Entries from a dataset
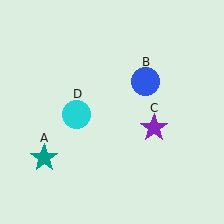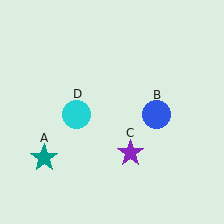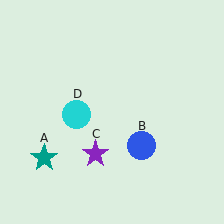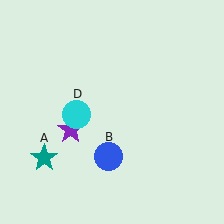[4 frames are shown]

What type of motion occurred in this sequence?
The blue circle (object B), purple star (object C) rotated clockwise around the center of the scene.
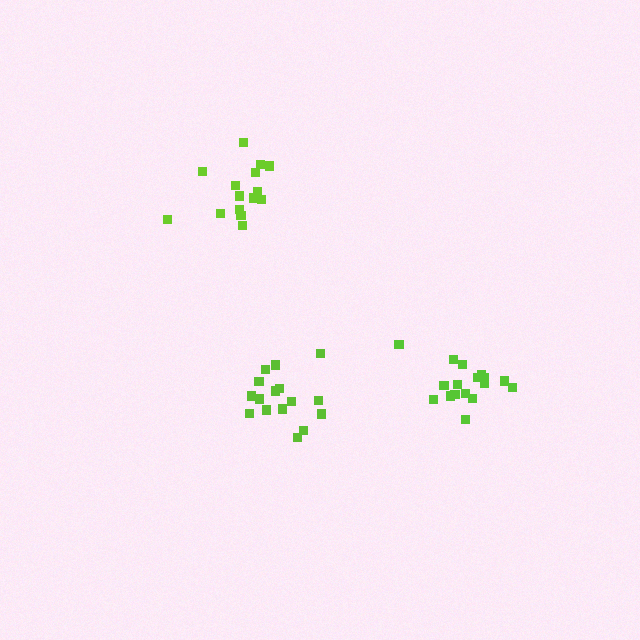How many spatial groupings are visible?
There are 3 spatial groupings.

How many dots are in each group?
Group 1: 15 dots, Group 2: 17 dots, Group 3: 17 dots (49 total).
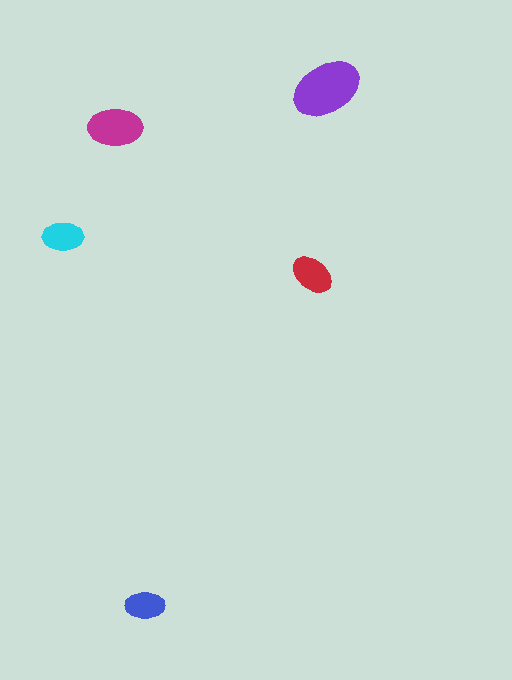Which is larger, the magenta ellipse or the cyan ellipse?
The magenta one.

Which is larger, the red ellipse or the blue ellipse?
--
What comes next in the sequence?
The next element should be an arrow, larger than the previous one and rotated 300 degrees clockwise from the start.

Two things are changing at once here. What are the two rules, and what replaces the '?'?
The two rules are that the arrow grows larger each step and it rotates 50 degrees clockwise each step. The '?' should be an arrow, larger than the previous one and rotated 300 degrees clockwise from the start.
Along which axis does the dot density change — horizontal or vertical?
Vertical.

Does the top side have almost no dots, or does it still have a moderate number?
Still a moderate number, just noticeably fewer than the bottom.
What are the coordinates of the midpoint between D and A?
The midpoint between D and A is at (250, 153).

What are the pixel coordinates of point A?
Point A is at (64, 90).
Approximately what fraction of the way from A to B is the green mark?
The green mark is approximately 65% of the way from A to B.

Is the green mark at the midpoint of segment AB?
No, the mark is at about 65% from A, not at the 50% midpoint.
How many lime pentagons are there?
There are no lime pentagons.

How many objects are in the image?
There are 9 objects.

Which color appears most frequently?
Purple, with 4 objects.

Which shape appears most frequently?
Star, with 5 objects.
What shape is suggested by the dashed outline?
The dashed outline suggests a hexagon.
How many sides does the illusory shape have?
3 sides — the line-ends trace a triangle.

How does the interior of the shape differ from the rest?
---
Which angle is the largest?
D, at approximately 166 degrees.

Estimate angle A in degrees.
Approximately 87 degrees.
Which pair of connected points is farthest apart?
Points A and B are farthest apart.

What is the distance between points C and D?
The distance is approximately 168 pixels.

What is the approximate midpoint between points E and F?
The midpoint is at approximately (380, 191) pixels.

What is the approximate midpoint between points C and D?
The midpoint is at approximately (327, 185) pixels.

§ **Exercise**
Quote the data above exactly from the line with "[4 frames are shown]" to the line with "Which is larger, the red", both ends counted, and nothing else. Pictures don't go in.

§ **Solved exercise**
[4 frames are shown]

What type of motion occurred in this sequence?
The blue circle (object B), purple star (object C) rotated clockwise around the center of the scene.
How many spatial groupings are visible?
There are 3 spatial groupings.

How many dots are in each group?
Group 1: 15 dots, Group 2: 17 dots, Group 3: 17 dots (49 total).
Which is larger, the magenta ellipse or the cyan ellipse?
The magenta one.

Which is larger, the red ellipse or the blue ellipse?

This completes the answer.